● **Required action**:
Reproduce each record exactly. The pictures should be skipped.

(Records about rendered figures)
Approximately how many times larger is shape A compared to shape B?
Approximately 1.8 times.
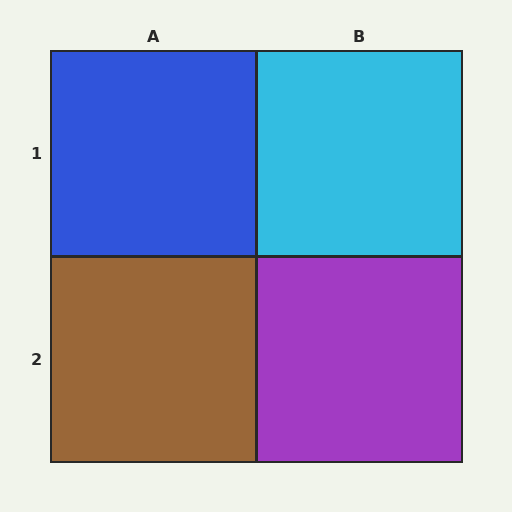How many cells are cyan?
1 cell is cyan.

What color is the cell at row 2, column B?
Purple.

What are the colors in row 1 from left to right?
Blue, cyan.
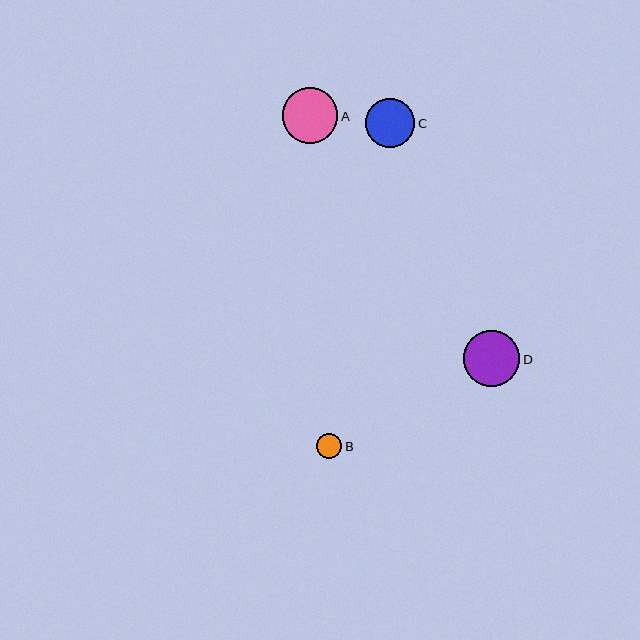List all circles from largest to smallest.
From largest to smallest: D, A, C, B.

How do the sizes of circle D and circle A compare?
Circle D and circle A are approximately the same size.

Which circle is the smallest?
Circle B is the smallest with a size of approximately 25 pixels.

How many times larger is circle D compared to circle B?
Circle D is approximately 2.2 times the size of circle B.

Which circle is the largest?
Circle D is the largest with a size of approximately 56 pixels.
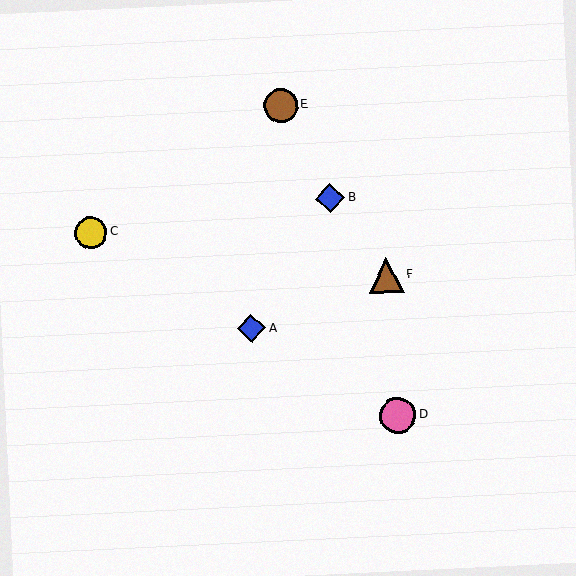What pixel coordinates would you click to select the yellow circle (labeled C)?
Click at (91, 232) to select the yellow circle C.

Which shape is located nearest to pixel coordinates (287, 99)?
The brown circle (labeled E) at (281, 106) is nearest to that location.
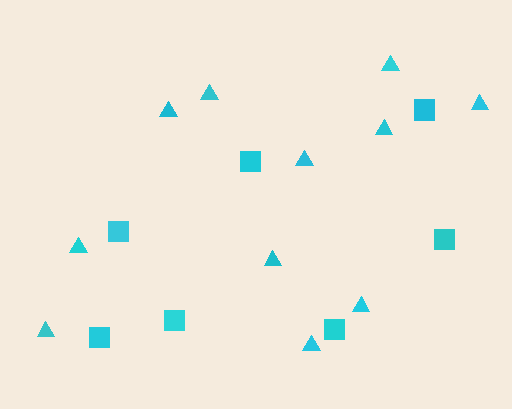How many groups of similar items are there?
There are 2 groups: one group of squares (7) and one group of triangles (11).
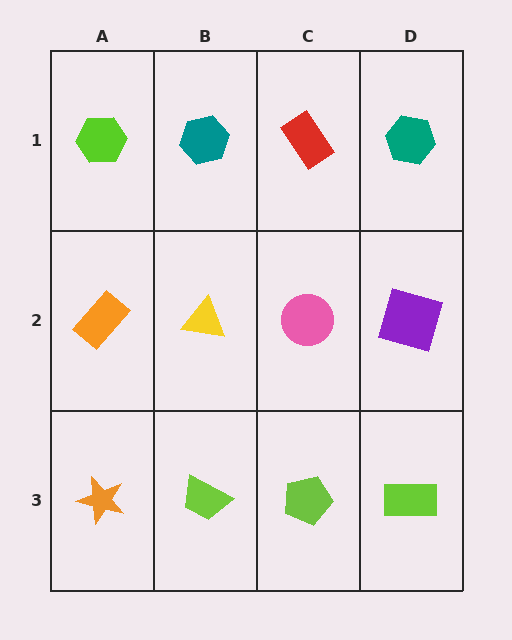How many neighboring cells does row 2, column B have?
4.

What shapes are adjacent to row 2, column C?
A red rectangle (row 1, column C), a lime pentagon (row 3, column C), a yellow triangle (row 2, column B), a purple square (row 2, column D).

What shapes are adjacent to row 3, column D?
A purple square (row 2, column D), a lime pentagon (row 3, column C).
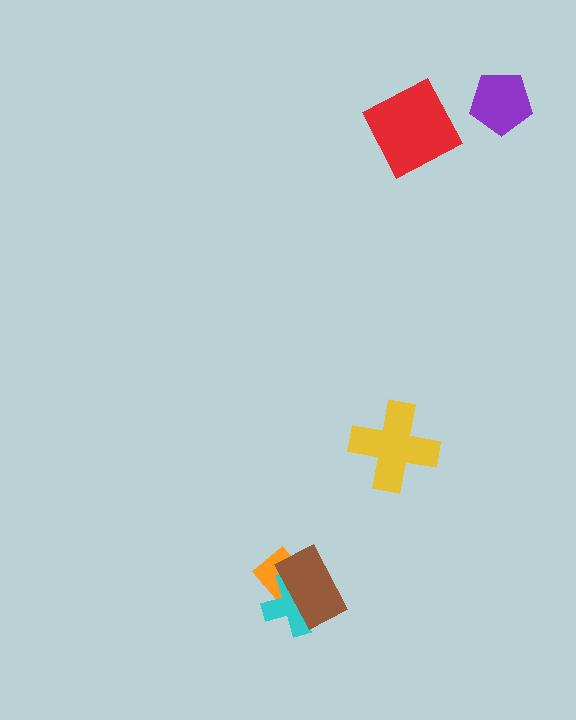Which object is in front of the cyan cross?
The brown rectangle is in front of the cyan cross.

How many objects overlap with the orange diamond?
2 objects overlap with the orange diamond.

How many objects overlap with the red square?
0 objects overlap with the red square.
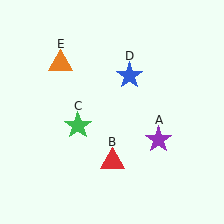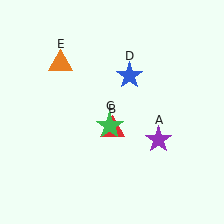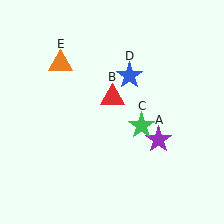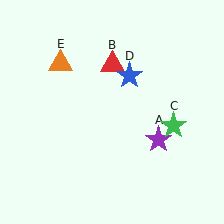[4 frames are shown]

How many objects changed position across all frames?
2 objects changed position: red triangle (object B), green star (object C).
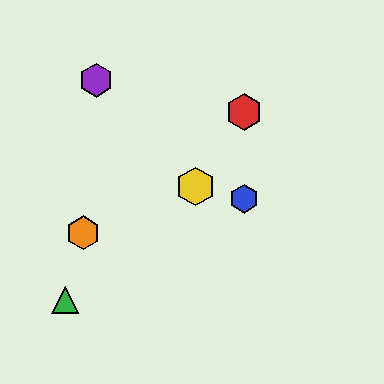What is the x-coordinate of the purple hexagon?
The purple hexagon is at x≈96.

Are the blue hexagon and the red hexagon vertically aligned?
Yes, both are at x≈244.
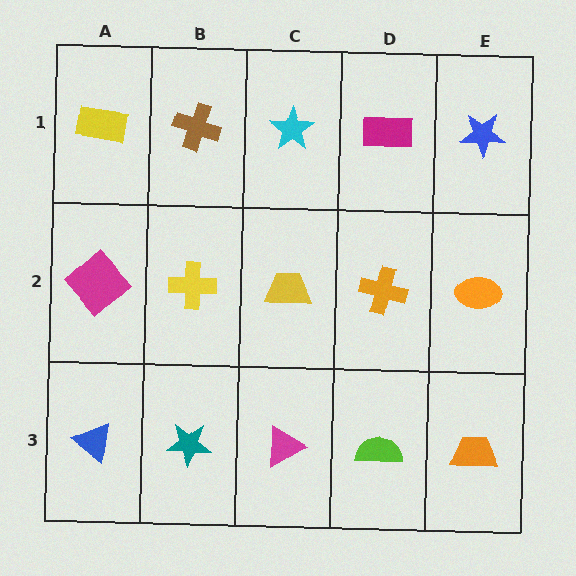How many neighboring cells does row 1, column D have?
3.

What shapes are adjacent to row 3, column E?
An orange ellipse (row 2, column E), a lime semicircle (row 3, column D).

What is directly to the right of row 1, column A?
A brown cross.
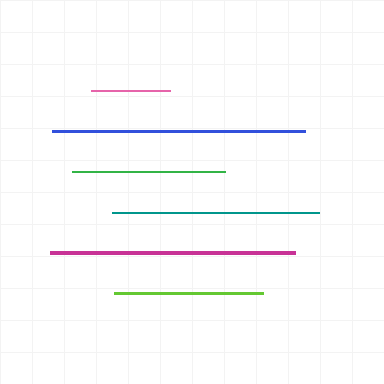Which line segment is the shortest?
The pink line is the shortest at approximately 79 pixels.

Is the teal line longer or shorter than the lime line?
The teal line is longer than the lime line.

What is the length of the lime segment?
The lime segment is approximately 148 pixels long.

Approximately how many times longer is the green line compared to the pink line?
The green line is approximately 1.9 times the length of the pink line.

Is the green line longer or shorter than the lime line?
The green and lime lines are approximately the same length (about 154 and 148 pixels).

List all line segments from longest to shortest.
From longest to shortest: blue and magenta (about equal), teal, green and lime (about equal), pink.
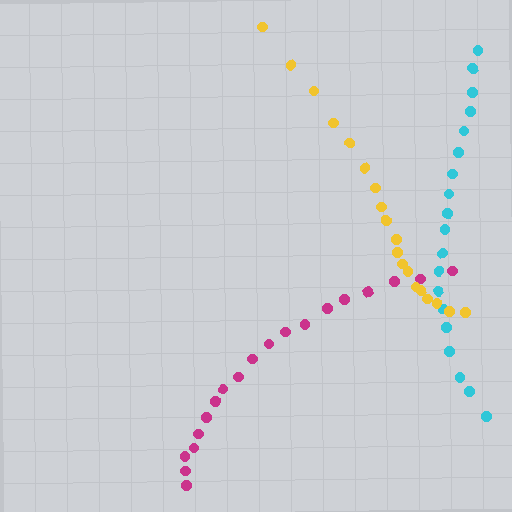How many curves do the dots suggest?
There are 3 distinct paths.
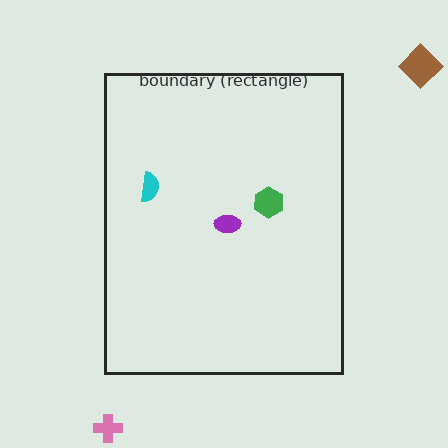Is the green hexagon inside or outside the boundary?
Inside.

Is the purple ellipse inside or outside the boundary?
Inside.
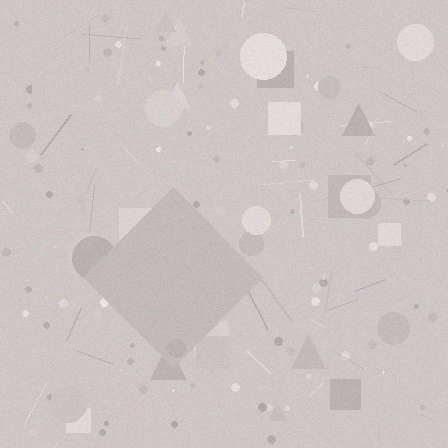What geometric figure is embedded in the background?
A diamond is embedded in the background.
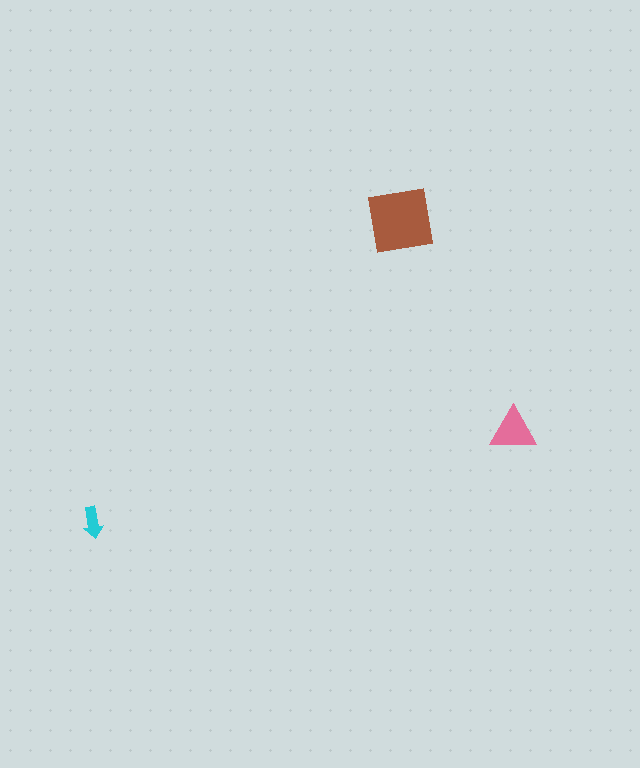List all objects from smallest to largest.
The cyan arrow, the pink triangle, the brown square.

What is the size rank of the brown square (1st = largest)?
1st.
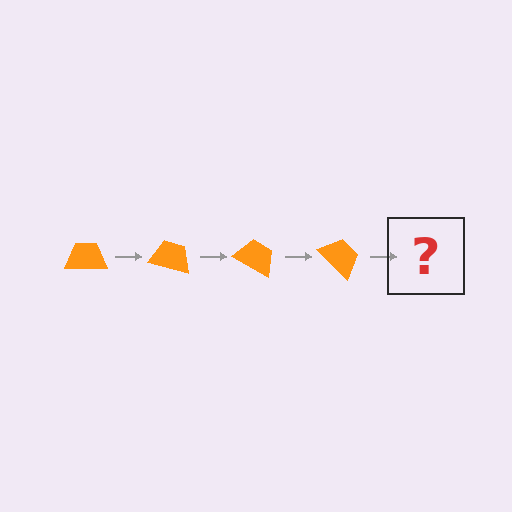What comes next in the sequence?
The next element should be an orange trapezoid rotated 60 degrees clockwise.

● **Completed task**:
Approximately how many times larger is shape A compared to shape B?
Approximately 1.8 times.
How many cells are cyan?
1 cell is cyan.

What color is the cell at row 2, column B?
Purple.

What are the colors in row 1 from left to right?
Blue, cyan.
List all circles from largest to smallest.
From largest to smallest: D, A, C, B.

How do the sizes of circle D and circle A compare?
Circle D and circle A are approximately the same size.

Which circle is the smallest?
Circle B is the smallest with a size of approximately 25 pixels.

How many times larger is circle D compared to circle B?
Circle D is approximately 2.2 times the size of circle B.

Which circle is the largest?
Circle D is the largest with a size of approximately 56 pixels.
What pixel coordinates would you click to select the yellow circle (labeled C)?
Click at (91, 232) to select the yellow circle C.

Which shape is located nearest to pixel coordinates (287, 99)?
The brown circle (labeled E) at (281, 106) is nearest to that location.
How many groups of similar items are there?
There are 2 groups: one group of squares (7) and one group of triangles (11).
How many neighboring cells does row 2, column B have?
4.

What shapes are adjacent to row 2, column C?
A red rectangle (row 1, column C), a lime pentagon (row 3, column C), a yellow triangle (row 2, column B), a purple square (row 2, column D).

What shapes are adjacent to row 3, column D?
A purple square (row 2, column D), a lime pentagon (row 3, column C).
Which object is in front of the cyan cross?
The brown rectangle is in front of the cyan cross.

How many objects overlap with the orange diamond?
2 objects overlap with the orange diamond.

How many objects overlap with the red square?
0 objects overlap with the red square.
[4 frames are shown]

How many objects changed position across all frames?
2 objects changed position: red triangle (object B), green star (object C).
What is the x-coordinate of the purple hexagon?
The purple hexagon is at x≈96.

Are the blue hexagon and the red hexagon vertically aligned?
Yes, both are at x≈244.
How many neighboring cells does row 1, column D have?
3.

What shapes are adjacent to row 3, column E?
An orange ellipse (row 2, column E), a lime semicircle (row 3, column D).

What is directly to the right of row 1, column A?
A brown cross.
Which line segment is the shortest?
The pink line is the shortest at approximately 79 pixels.

Is the teal line longer or shorter than the lime line?
The teal line is longer than the lime line.

What is the length of the lime segment?
The lime segment is approximately 148 pixels long.

Approximately how many times longer is the green line compared to the pink line?
The green line is approximately 1.9 times the length of the pink line.

Is the green line longer or shorter than the lime line?
The green and lime lines are approximately the same length (about 154 and 148 pixels).

List all line segments from longest to shortest.
From longest to shortest: blue and magenta (about equal), teal, green and lime (about equal), pink.
How many curves do the dots suggest?
There are 3 distinct paths.
Is the green hexagon inside or outside the boundary?
Inside.

Is the purple ellipse inside or outside the boundary?
Inside.
What geometric figure is embedded in the background?
A diamond is embedded in the background.
List all objects from smallest to largest.
The cyan arrow, the pink triangle, the brown square.

What is the size rank of the brown square (1st = largest)?
1st.
What comes next in the sequence?
The next element should be an orange trapezoid rotated 60 degrees clockwise.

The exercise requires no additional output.